__Exercise goal__.
Leave out the pictures and transcribe everything else exactly.

__Data listing__.
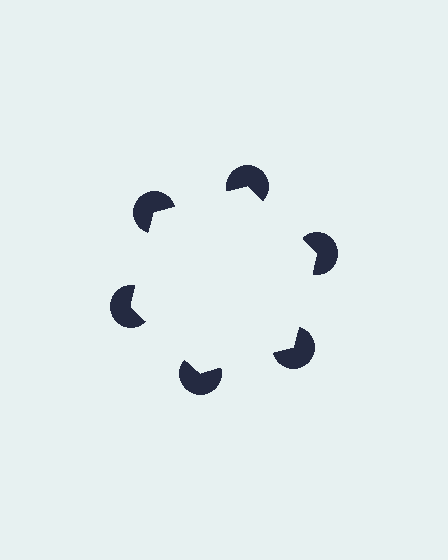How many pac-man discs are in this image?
There are 6 — one at each vertex of the illusory hexagon.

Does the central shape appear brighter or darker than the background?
It typically appears slightly brighter than the background, even though no actual brightness change is drawn.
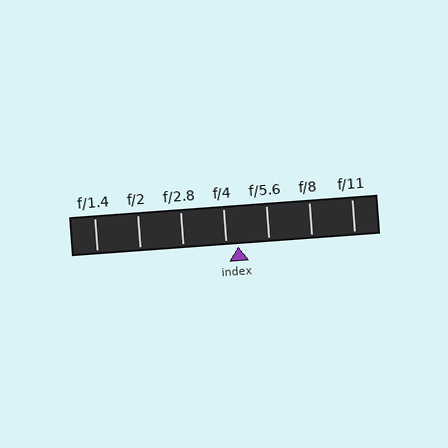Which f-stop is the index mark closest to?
The index mark is closest to f/4.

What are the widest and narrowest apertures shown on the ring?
The widest aperture shown is f/1.4 and the narrowest is f/11.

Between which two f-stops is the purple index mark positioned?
The index mark is between f/4 and f/5.6.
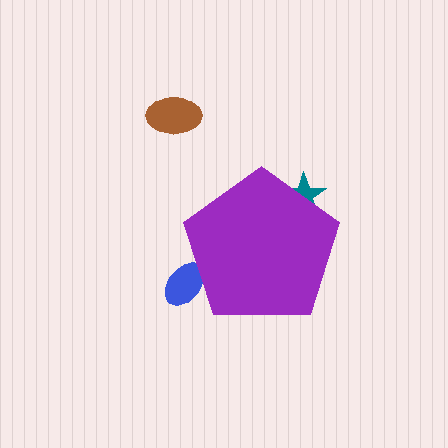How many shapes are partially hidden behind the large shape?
2 shapes are partially hidden.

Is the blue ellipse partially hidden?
Yes, the blue ellipse is partially hidden behind the purple pentagon.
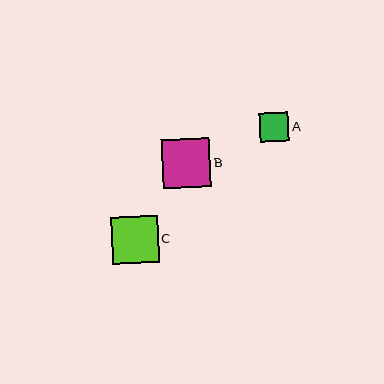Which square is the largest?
Square B is the largest with a size of approximately 48 pixels.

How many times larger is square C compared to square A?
Square C is approximately 1.6 times the size of square A.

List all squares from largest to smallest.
From largest to smallest: B, C, A.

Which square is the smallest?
Square A is the smallest with a size of approximately 29 pixels.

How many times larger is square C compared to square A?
Square C is approximately 1.6 times the size of square A.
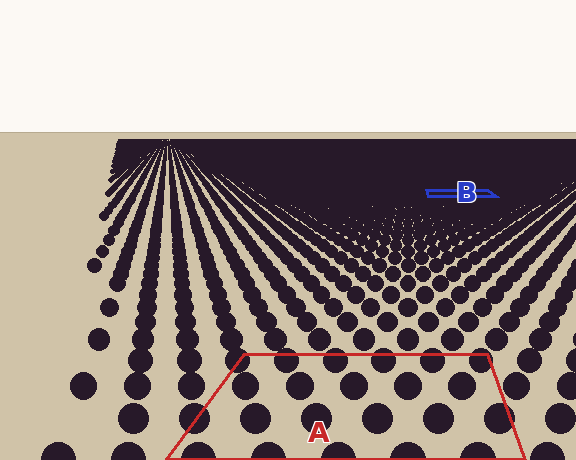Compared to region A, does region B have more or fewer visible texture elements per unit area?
Region B has more texture elements per unit area — they are packed more densely because it is farther away.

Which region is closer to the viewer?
Region A is closer. The texture elements there are larger and more spread out.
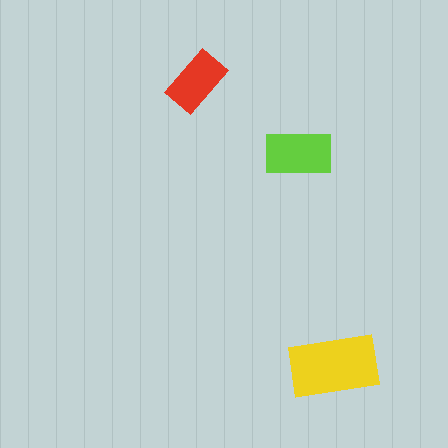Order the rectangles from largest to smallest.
the yellow one, the lime one, the red one.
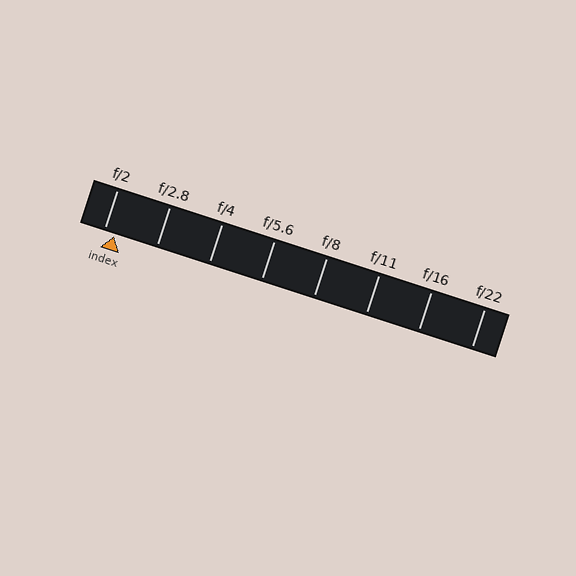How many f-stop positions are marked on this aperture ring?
There are 8 f-stop positions marked.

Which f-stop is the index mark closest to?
The index mark is closest to f/2.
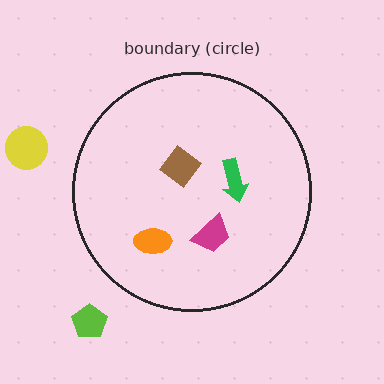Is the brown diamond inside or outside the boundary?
Inside.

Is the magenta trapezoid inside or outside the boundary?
Inside.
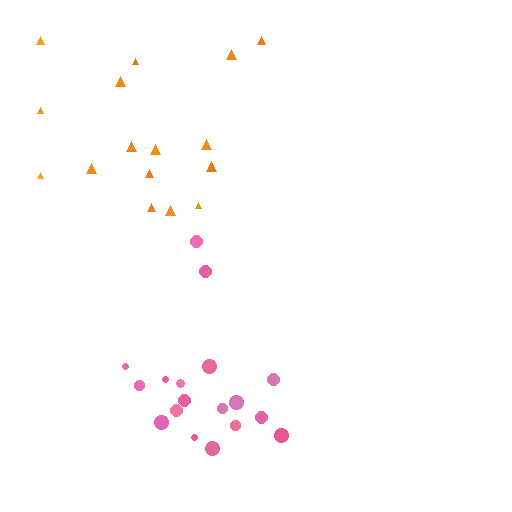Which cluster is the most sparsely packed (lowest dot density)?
Orange.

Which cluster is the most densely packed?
Pink.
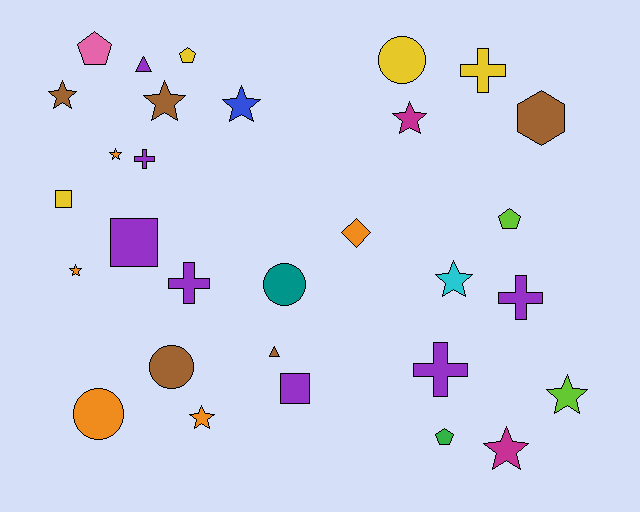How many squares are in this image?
There are 3 squares.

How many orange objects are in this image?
There are 5 orange objects.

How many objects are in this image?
There are 30 objects.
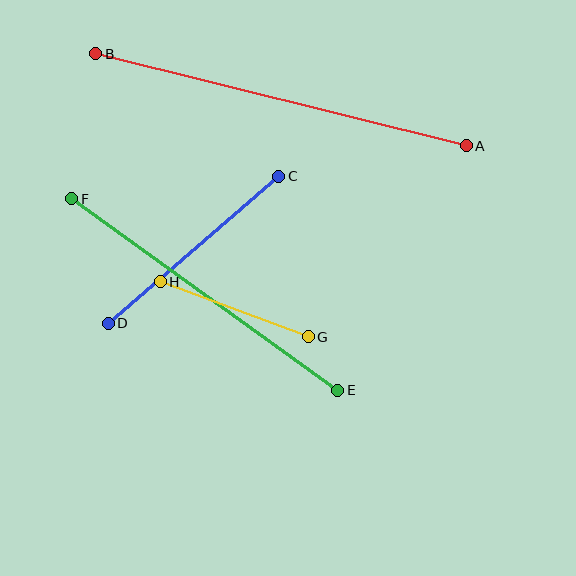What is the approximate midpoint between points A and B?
The midpoint is at approximately (281, 100) pixels.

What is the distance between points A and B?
The distance is approximately 382 pixels.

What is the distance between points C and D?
The distance is approximately 226 pixels.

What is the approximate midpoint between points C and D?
The midpoint is at approximately (193, 250) pixels.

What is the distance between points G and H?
The distance is approximately 158 pixels.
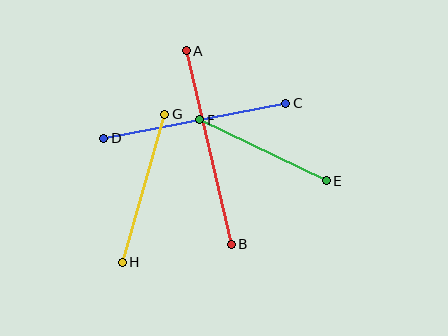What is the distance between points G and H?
The distance is approximately 154 pixels.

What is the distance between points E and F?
The distance is approximately 141 pixels.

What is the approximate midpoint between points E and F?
The midpoint is at approximately (263, 150) pixels.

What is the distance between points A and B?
The distance is approximately 199 pixels.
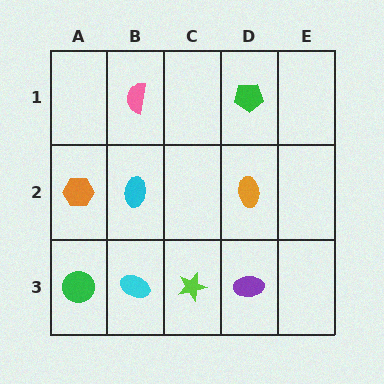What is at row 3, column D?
A purple ellipse.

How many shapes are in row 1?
2 shapes.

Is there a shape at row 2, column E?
No, that cell is empty.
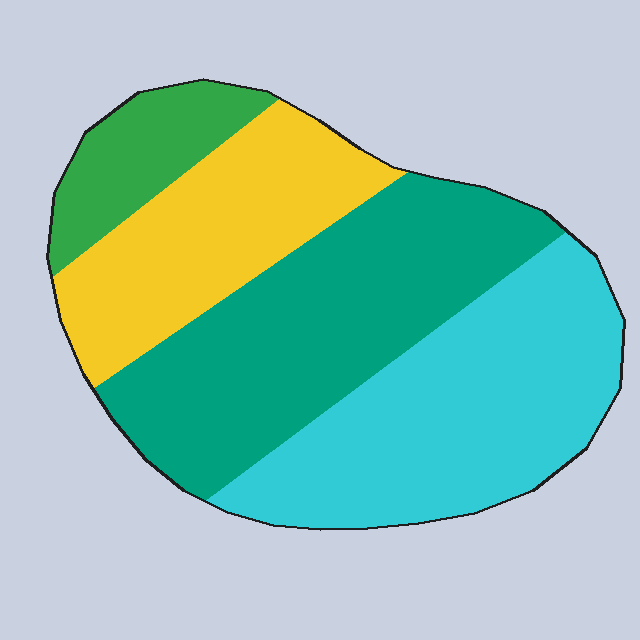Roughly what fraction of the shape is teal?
Teal takes up about one third (1/3) of the shape.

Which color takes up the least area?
Green, at roughly 10%.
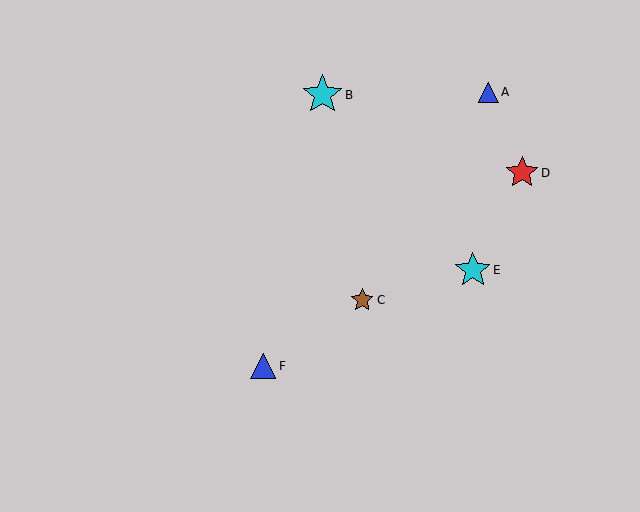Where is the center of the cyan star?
The center of the cyan star is at (322, 95).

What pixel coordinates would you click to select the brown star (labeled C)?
Click at (362, 300) to select the brown star C.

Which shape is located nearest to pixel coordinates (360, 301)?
The brown star (labeled C) at (362, 300) is nearest to that location.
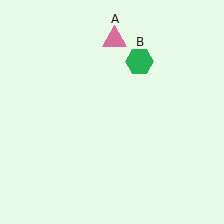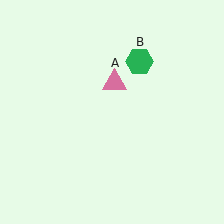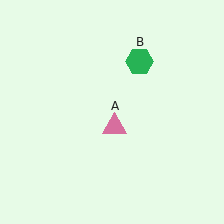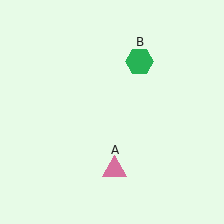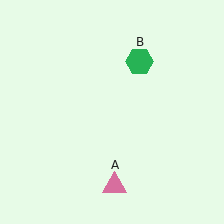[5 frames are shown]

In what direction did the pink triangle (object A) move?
The pink triangle (object A) moved down.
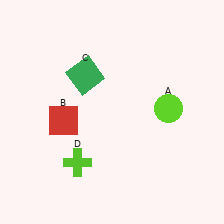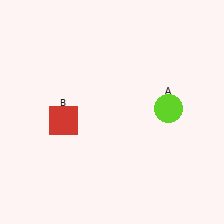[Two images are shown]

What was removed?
The green diamond (C), the lime cross (D) were removed in Image 2.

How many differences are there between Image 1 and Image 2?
There are 2 differences between the two images.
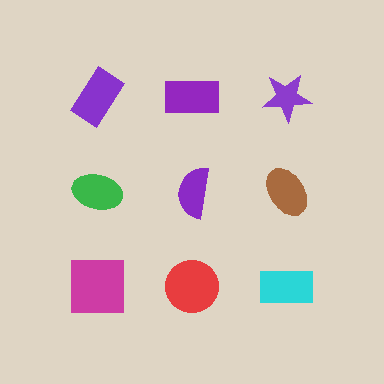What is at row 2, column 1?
A green ellipse.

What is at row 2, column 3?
A brown ellipse.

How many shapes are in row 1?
3 shapes.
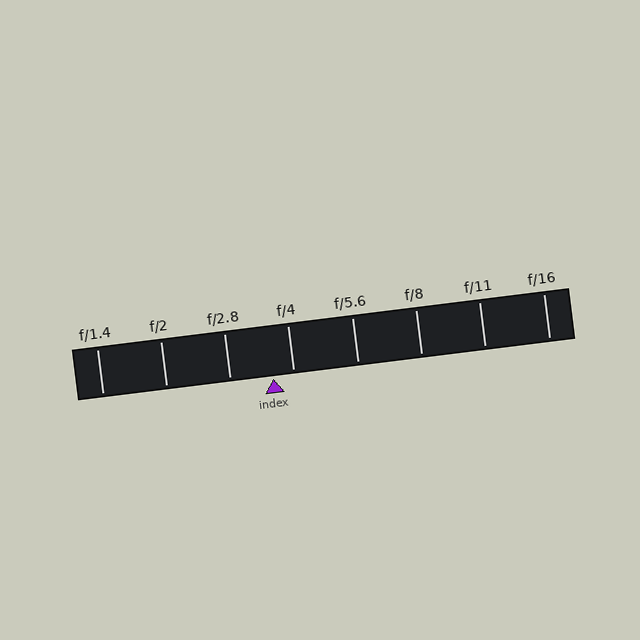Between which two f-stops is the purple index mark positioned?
The index mark is between f/2.8 and f/4.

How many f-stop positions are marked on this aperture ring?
There are 8 f-stop positions marked.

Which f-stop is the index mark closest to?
The index mark is closest to f/4.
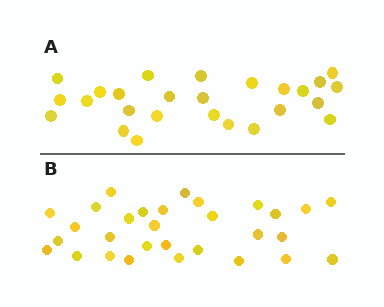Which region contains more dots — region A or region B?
Region B (the bottom region) has more dots.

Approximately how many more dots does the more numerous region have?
Region B has about 4 more dots than region A.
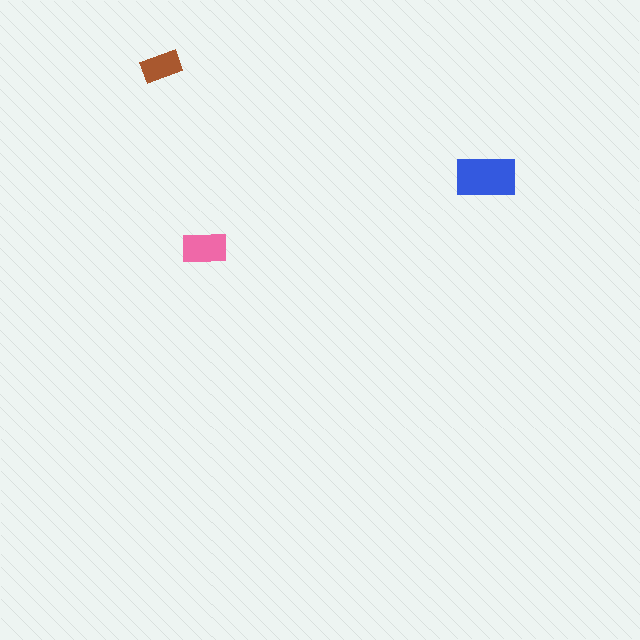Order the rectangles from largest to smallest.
the blue one, the pink one, the brown one.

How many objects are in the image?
There are 3 objects in the image.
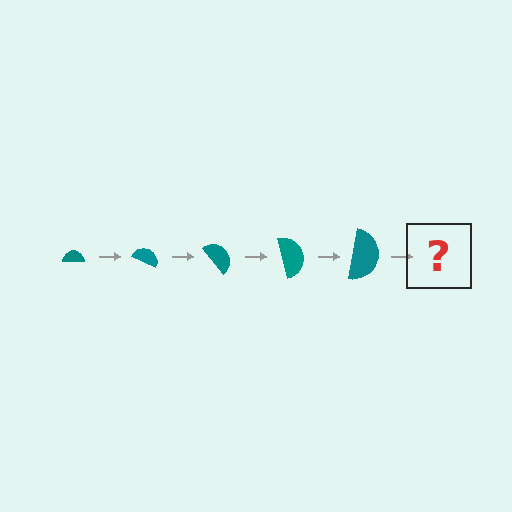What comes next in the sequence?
The next element should be a semicircle, larger than the previous one and rotated 125 degrees clockwise from the start.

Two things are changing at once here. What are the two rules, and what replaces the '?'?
The two rules are that the semicircle grows larger each step and it rotates 25 degrees clockwise each step. The '?' should be a semicircle, larger than the previous one and rotated 125 degrees clockwise from the start.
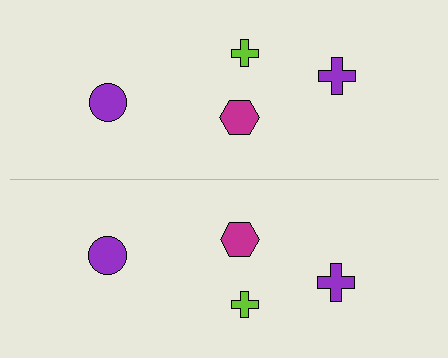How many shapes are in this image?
There are 8 shapes in this image.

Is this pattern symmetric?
Yes, this pattern has bilateral (reflection) symmetry.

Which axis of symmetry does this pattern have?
The pattern has a horizontal axis of symmetry running through the center of the image.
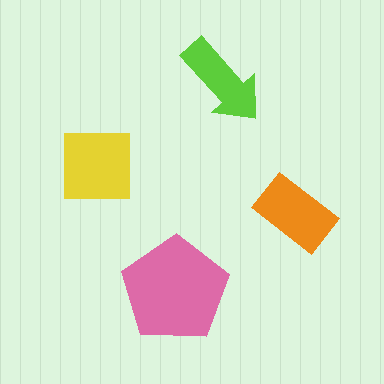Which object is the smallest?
The lime arrow.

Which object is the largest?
The pink pentagon.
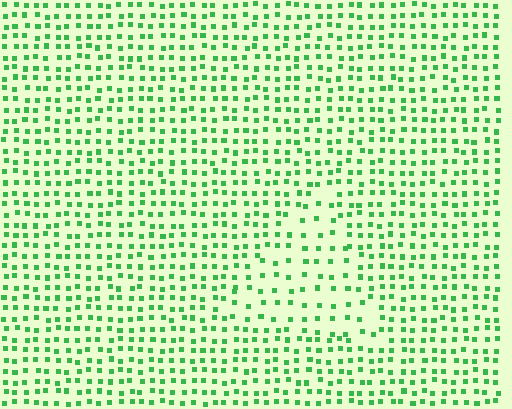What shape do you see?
I see a triangle.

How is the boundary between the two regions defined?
The boundary is defined by a change in element density (approximately 1.8x ratio). All elements are the same color, size, and shape.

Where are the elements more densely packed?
The elements are more densely packed outside the triangle boundary.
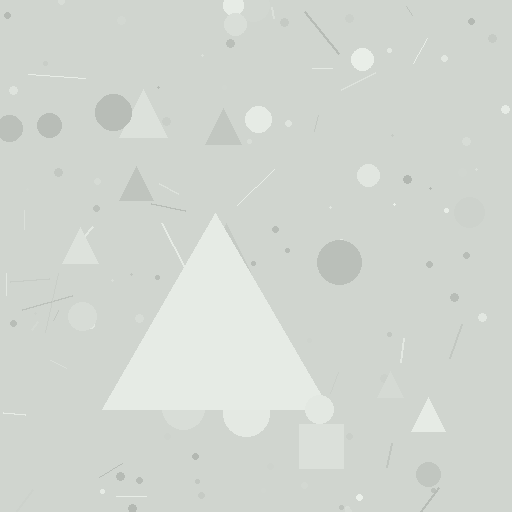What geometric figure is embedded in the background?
A triangle is embedded in the background.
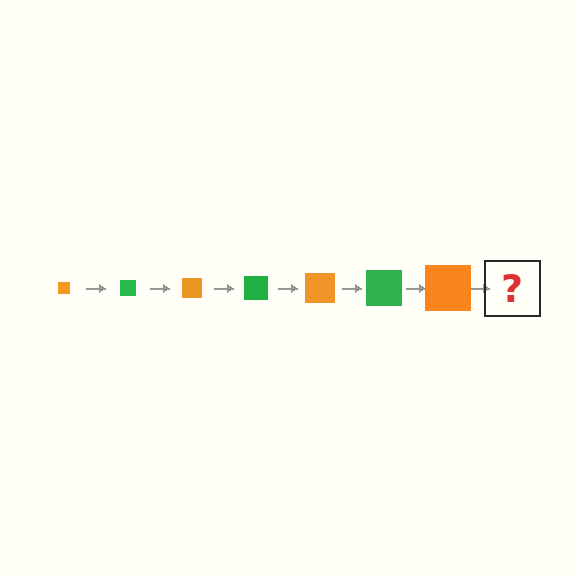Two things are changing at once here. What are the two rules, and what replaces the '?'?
The two rules are that the square grows larger each step and the color cycles through orange and green. The '?' should be a green square, larger than the previous one.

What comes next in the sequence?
The next element should be a green square, larger than the previous one.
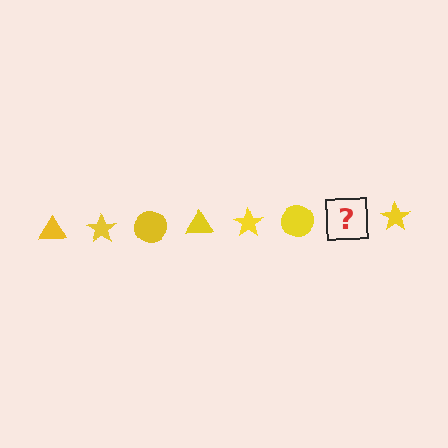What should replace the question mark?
The question mark should be replaced with a yellow triangle.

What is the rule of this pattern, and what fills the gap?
The rule is that the pattern cycles through triangle, star, circle shapes in yellow. The gap should be filled with a yellow triangle.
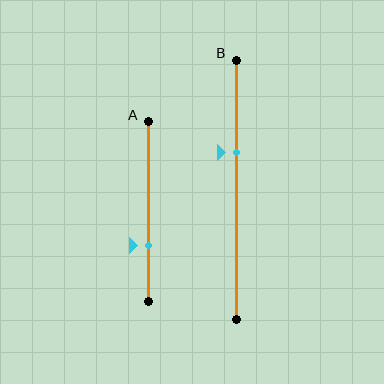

__The completed task__.
How many pac-man discs are in this image?
There are 6 — one at each vertex of the illusory hexagon.

Does the central shape appear brighter or darker than the background?
It typically appears slightly brighter than the background, even though no actual brightness change is drawn.
Which f-stop is the index mark closest to?
The index mark is closest to f/4.

What are the widest and narrowest apertures shown on the ring?
The widest aperture shown is f/1.4 and the narrowest is f/11.

Between which two f-stops is the purple index mark positioned?
The index mark is between f/4 and f/5.6.
How many shapes are partially hidden behind the large shape?
2 shapes are partially hidden.

Is the blue ellipse partially hidden?
Yes, the blue ellipse is partially hidden behind the purple pentagon.
Which square is the largest?
Square B is the largest with a size of approximately 48 pixels.

How many times larger is square C compared to square A?
Square C is approximately 1.6 times the size of square A.

List all squares from largest to smallest.
From largest to smallest: B, C, A.

Which square is the smallest?
Square A is the smallest with a size of approximately 29 pixels.

How many times larger is square C compared to square A?
Square C is approximately 1.6 times the size of square A.
Compared to region A, does region B have more or fewer visible texture elements per unit area?
Region B has more texture elements per unit area — they are packed more densely because it is farther away.

Which region is closer to the viewer?
Region A is closer. The texture elements there are larger and more spread out.
Order the rectangles from largest to smallest.
the yellow one, the lime one, the red one.
How many f-stop positions are marked on this aperture ring?
There are 8 f-stop positions marked.

Which f-stop is the index mark closest to?
The index mark is closest to f/2.
Is the brown diamond inside or outside the boundary?
Inside.

Is the magenta trapezoid inside or outside the boundary?
Inside.
Which cluster is the most sparsely packed (lowest dot density)?
Orange.

Which cluster is the most densely packed?
Pink.
How many squares are in this image?
There are 3 squares.

How many orange objects are in this image?
There are 5 orange objects.

How many objects are in this image?
There are 30 objects.
What is the approximate midpoint between points A and B?
The midpoint is at approximately (281, 100) pixels.

What is the distance between points A and B?
The distance is approximately 382 pixels.

What is the distance between points C and D?
The distance is approximately 226 pixels.

What is the approximate midpoint between points C and D?
The midpoint is at approximately (193, 250) pixels.

What is the distance between points G and H?
The distance is approximately 158 pixels.
What is the distance between points G and H?
The distance is approximately 154 pixels.

What is the distance between points E and F?
The distance is approximately 141 pixels.

What is the approximate midpoint between points E and F?
The midpoint is at approximately (263, 150) pixels.

What is the distance between points A and B?
The distance is approximately 199 pixels.
What is at row 3, column D?
A purple ellipse.

How many shapes are in row 1?
2 shapes.

Is there a shape at row 2, column E?
No, that cell is empty.
Roughly what fraction of the shape is teal?
Teal takes up about one third (1/3) of the shape.

Which color takes up the least area?
Green, at roughly 10%.
Where is the center of the cyan star?
The center of the cyan star is at (322, 95).

What pixel coordinates would you click to select the brown star (labeled C)?
Click at (362, 300) to select the brown star C.

Which shape is located nearest to pixel coordinates (360, 301)?
The brown star (labeled C) at (362, 300) is nearest to that location.
[5 frames are shown]

In what direction did the pink triangle (object A) move?
The pink triangle (object A) moved down.
[Two images are shown]

What was removed?
The green diamond (C), the lime cross (D) were removed in Image 2.

How many differences are there between Image 1 and Image 2?
There are 2 differences between the two images.
What is at row 2, column 1?
A green ellipse.

What is at row 2, column 3?
A brown ellipse.

How many shapes are in row 1?
3 shapes.
Between which two f-stops is the purple index mark positioned?
The index mark is between f/2.8 and f/4.

How many f-stop positions are marked on this aperture ring?
There are 8 f-stop positions marked.

Which f-stop is the index mark closest to?
The index mark is closest to f/4.
Which region contains more dots — region A or region B?
Region B (the bottom region) has more dots.

Approximately how many more dots does the more numerous region have?
Region B has about 4 more dots than region A.
Order the rectangles from largest to smallest.
the blue one, the pink one, the brown one.

How many objects are in the image?
There are 3 objects in the image.
What comes next in the sequence?
The next element should be a semicircle, larger than the previous one and rotated 125 degrees clockwise from the start.

Two things are changing at once here. What are the two rules, and what replaces the '?'?
The two rules are that the semicircle grows larger each step and it rotates 25 degrees clockwise each step. The '?' should be a semicircle, larger than the previous one and rotated 125 degrees clockwise from the start.
How many shapes are in this image?
There are 8 shapes in this image.

Is this pattern symmetric?
Yes, this pattern has bilateral (reflection) symmetry.

Which axis of symmetry does this pattern have?
The pattern has a horizontal axis of symmetry running through the center of the image.
Which object is the smallest?
The lime arrow.

Which object is the largest?
The pink pentagon.
What shape do you see?
I see a triangle.

How is the boundary between the two regions defined?
The boundary is defined by a change in element density (approximately 1.8x ratio). All elements are the same color, size, and shape.

Where are the elements more densely packed?
The elements are more densely packed outside the triangle boundary.
What geometric figure is embedded in the background?
A triangle is embedded in the background.
Two things are changing at once here. What are the two rules, and what replaces the '?'?
The two rules are that the square grows larger each step and the color cycles through orange and green. The '?' should be a green square, larger than the previous one.

What comes next in the sequence?
The next element should be a green square, larger than the previous one.
What should replace the question mark?
The question mark should be replaced with a yellow triangle.

What is the rule of this pattern, and what fills the gap?
The rule is that the pattern cycles through triangle, star, circle shapes in yellow. The gap should be filled with a yellow triangle.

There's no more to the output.